--- Data supplied ---

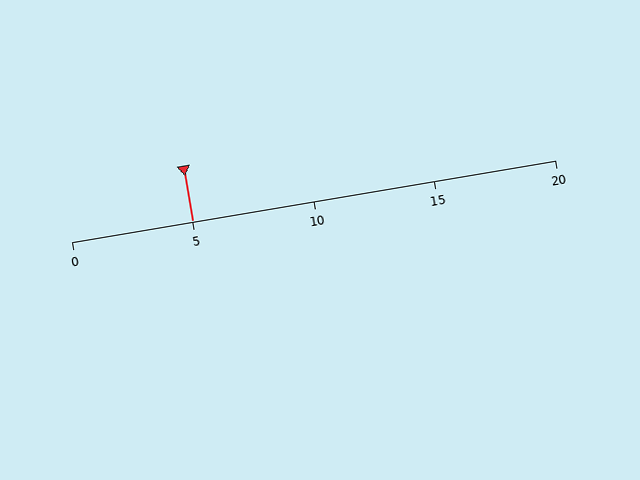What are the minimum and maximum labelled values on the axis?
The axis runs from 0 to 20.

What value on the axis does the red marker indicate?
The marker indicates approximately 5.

---
--- Data supplied ---

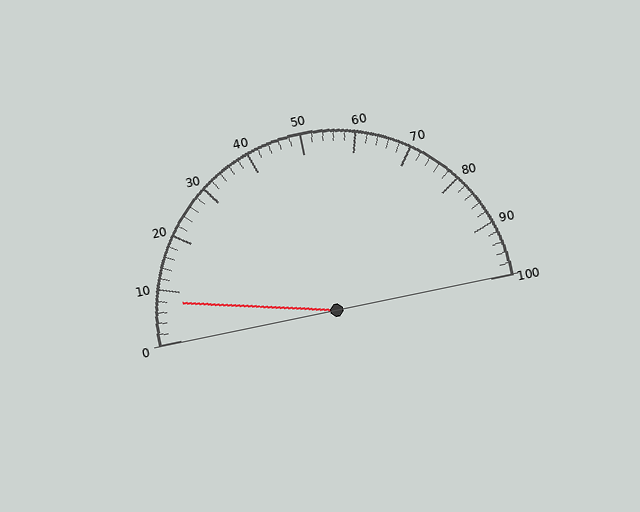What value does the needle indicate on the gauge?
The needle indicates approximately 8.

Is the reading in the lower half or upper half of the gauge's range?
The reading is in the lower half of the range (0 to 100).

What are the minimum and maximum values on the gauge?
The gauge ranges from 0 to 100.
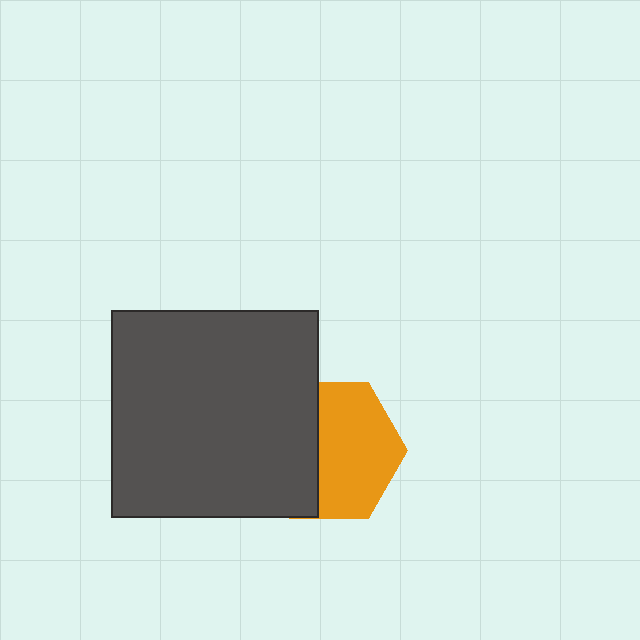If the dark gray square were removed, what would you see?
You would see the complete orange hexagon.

---
--- Data supplied ---

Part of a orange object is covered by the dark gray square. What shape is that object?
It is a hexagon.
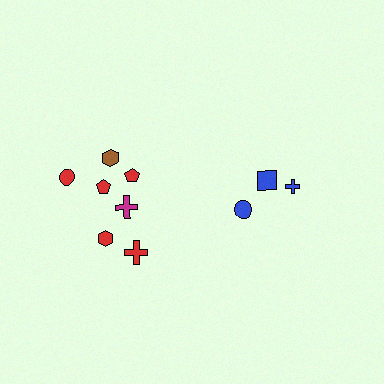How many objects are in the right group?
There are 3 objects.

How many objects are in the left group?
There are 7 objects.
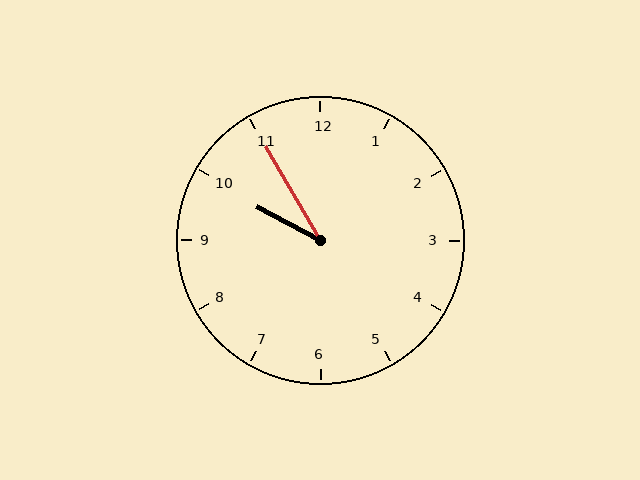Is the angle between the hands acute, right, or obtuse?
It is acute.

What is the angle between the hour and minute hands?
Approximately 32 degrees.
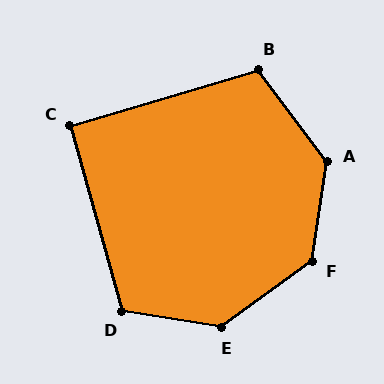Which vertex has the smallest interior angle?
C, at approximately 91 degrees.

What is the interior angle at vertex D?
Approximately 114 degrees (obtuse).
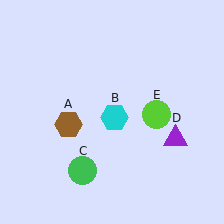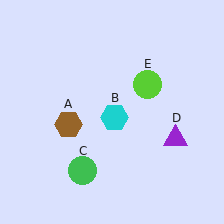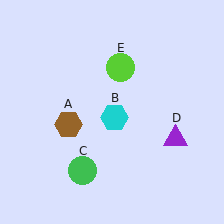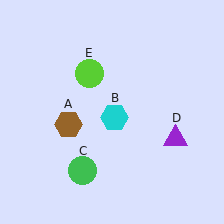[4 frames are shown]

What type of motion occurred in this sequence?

---

Keep to the lines above from the line with "Part of a orange" to the line with "[4 frames are shown]", and set down exactly those, inclusive, with nothing else and every picture left out.

Part of a orange object is covered by the dark gray square. What shape is that object?
It is a hexagon.
How many objects are in the right group?
There are 3 objects.

How many objects are in the left group?
There are 7 objects.
Is the angle between the hands acute, right, or obtuse?
It is acute.

What is the angle between the hour and minute hands?
Approximately 32 degrees.
Which vertex has the smallest interior angle?
C, at approximately 91 degrees.

What is the interior angle at vertex D?
Approximately 114 degrees (obtuse).
[4 frames are shown]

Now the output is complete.